Geometry question records
'''

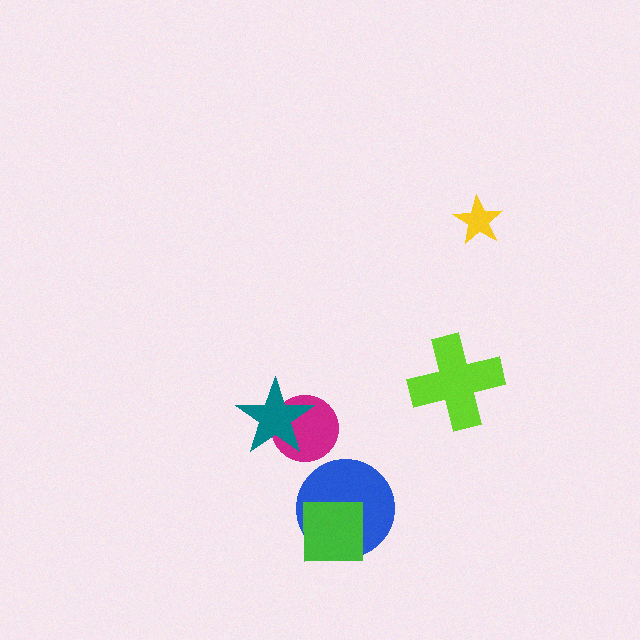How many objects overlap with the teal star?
1 object overlaps with the teal star.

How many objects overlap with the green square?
1 object overlaps with the green square.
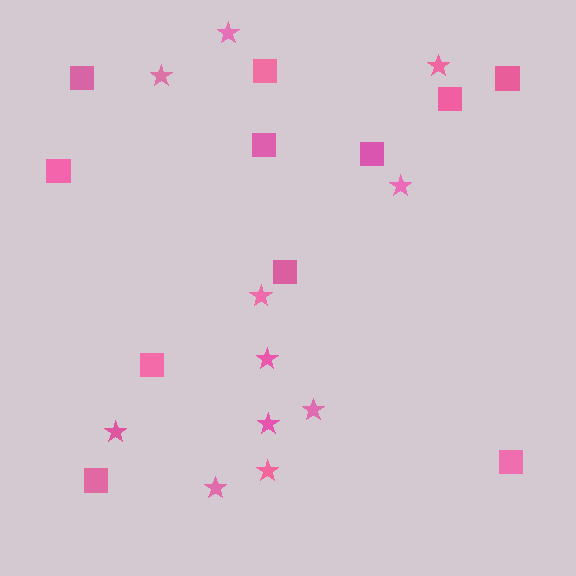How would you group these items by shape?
There are 2 groups: one group of stars (11) and one group of squares (11).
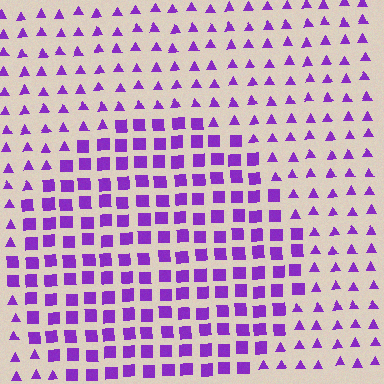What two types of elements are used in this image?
The image uses squares inside the circle region and triangles outside it.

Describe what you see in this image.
The image is filled with small purple elements arranged in a uniform grid. A circle-shaped region contains squares, while the surrounding area contains triangles. The boundary is defined purely by the change in element shape.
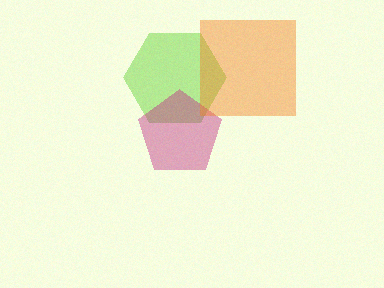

'''

#### [DESCRIPTION OF THE TASK]
Write out exactly, and nothing more than, the lines of the entries above from the line containing "How many objects overlap with the green" through the final line; omit any pictures.

#### [RESULT OF THE EXERCISE]
How many objects overlap with the green square?
1 object overlaps with the green square.
How would you group these items by shape?
There are 2 groups: one group of stars (11) and one group of squares (11).
What two types of elements are used in this image?
The image uses squares inside the circle region and triangles outside it.

Describe what you see in this image.
The image is filled with small purple elements arranged in a uniform grid. A circle-shaped region contains squares, while the surrounding area contains triangles. The boundary is defined purely by the change in element shape.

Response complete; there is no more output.